## start

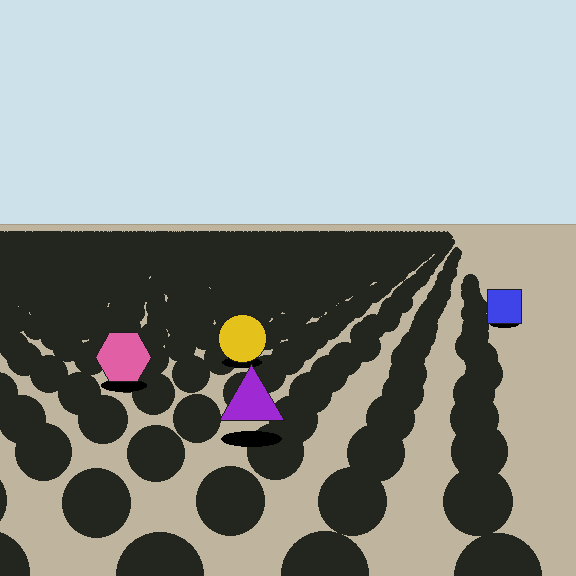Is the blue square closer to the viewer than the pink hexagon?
No. The pink hexagon is closer — you can tell from the texture gradient: the ground texture is coarser near it.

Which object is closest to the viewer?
The purple triangle is closest. The texture marks near it are larger and more spread out.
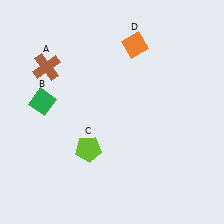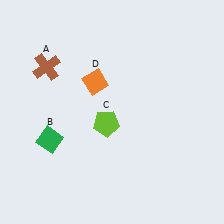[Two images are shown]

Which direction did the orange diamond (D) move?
The orange diamond (D) moved down and to the left.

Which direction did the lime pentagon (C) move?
The lime pentagon (C) moved up and to the right.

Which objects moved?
The objects that moved are: the green diamond (B), the lime pentagon (C), the orange diamond (D).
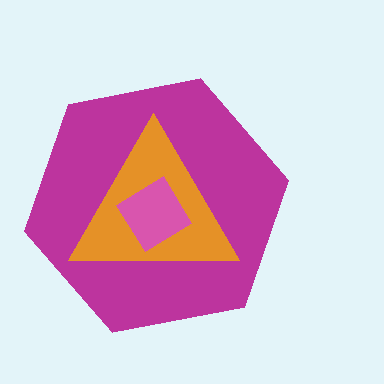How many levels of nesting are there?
3.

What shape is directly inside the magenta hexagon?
The orange triangle.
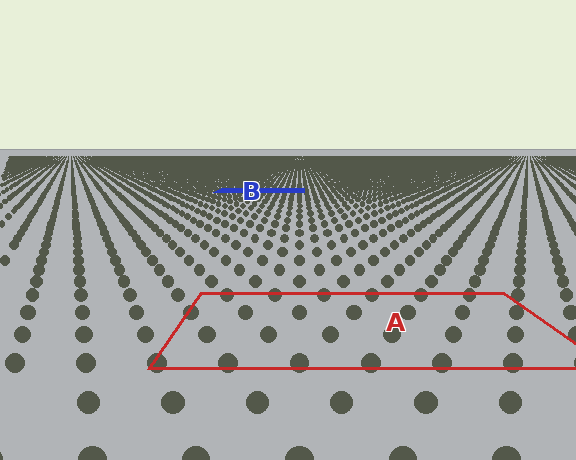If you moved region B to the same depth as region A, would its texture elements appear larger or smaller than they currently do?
They would appear larger. At a closer depth, the same texture elements are projected at a bigger on-screen size.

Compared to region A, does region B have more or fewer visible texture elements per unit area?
Region B has more texture elements per unit area — they are packed more densely because it is farther away.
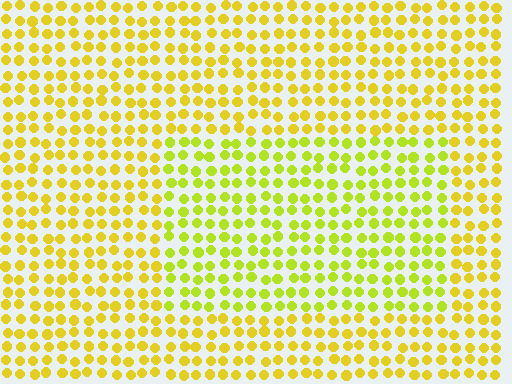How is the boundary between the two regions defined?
The boundary is defined purely by a slight shift in hue (about 23 degrees). Spacing, size, and orientation are identical on both sides.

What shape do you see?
I see a rectangle.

## end

» **Problem requirements**: Give an exact reproduction of every line, leaving out any picture.

» **Solution**:
Is the blue square closer to the viewer than the pink hexagon?
No. The pink hexagon is closer — you can tell from the texture gradient: the ground texture is coarser near it.

Which object is closest to the viewer?
The purple triangle is closest. The texture marks near it are larger and more spread out.
[Two images are shown]

Which direction did the orange diamond (D) move?
The orange diamond (D) moved down and to the left.

Which direction did the lime pentagon (C) move?
The lime pentagon (C) moved up and to the right.

Which objects moved?
The objects that moved are: the green diamond (B), the lime pentagon (C), the orange diamond (D).
How many levels of nesting are there?
3.

What shape is directly inside the magenta hexagon?
The orange triangle.
If you moved region B to the same depth as region A, would its texture elements appear larger or smaller than they currently do?
They would appear larger. At a closer depth, the same texture elements are projected at a bigger on-screen size.

Compared to region A, does region B have more or fewer visible texture elements per unit area?
Region B has more texture elements per unit area — they are packed more densely because it is farther away.
How is the boundary between the two regions defined?
The boundary is defined purely by a slight shift in hue (about 23 degrees). Spacing, size, and orientation are identical on both sides.

What shape do you see?
I see a rectangle.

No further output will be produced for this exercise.